--- Supplied records ---

• • • • • • •

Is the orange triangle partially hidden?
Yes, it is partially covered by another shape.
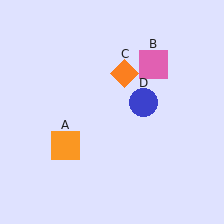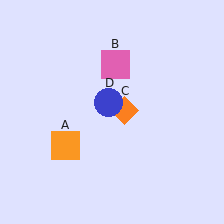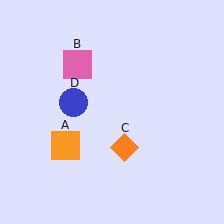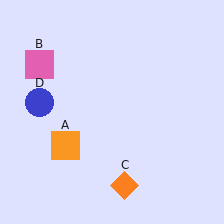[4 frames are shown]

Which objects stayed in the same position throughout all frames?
Orange square (object A) remained stationary.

• • • • • • •

--- Task instructions ---
From the line holding "[4 frames are shown]" to the last line of the listing, please output each line exactly as it stands. Pictures stay out of the copy.

--- Written reply ---
[4 frames are shown]

Which objects stayed in the same position throughout all frames?
Orange square (object A) remained stationary.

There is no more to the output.